◆ **Task requirements**
Write every line out verbatim and omit the pictures.

(Questions regarding geometric shapes)

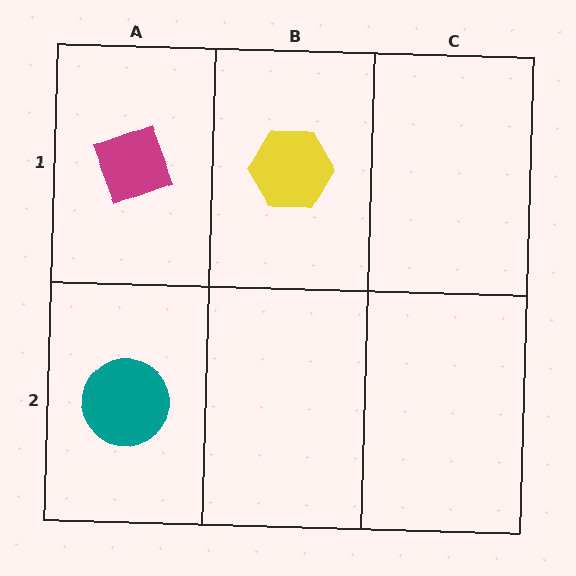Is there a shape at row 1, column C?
No, that cell is empty.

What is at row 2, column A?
A teal circle.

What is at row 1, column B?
A yellow hexagon.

◆ **The solution**
Is there a shape at row 1, column C?
No, that cell is empty.

What is at row 2, column A?
A teal circle.

What is at row 1, column B?
A yellow hexagon.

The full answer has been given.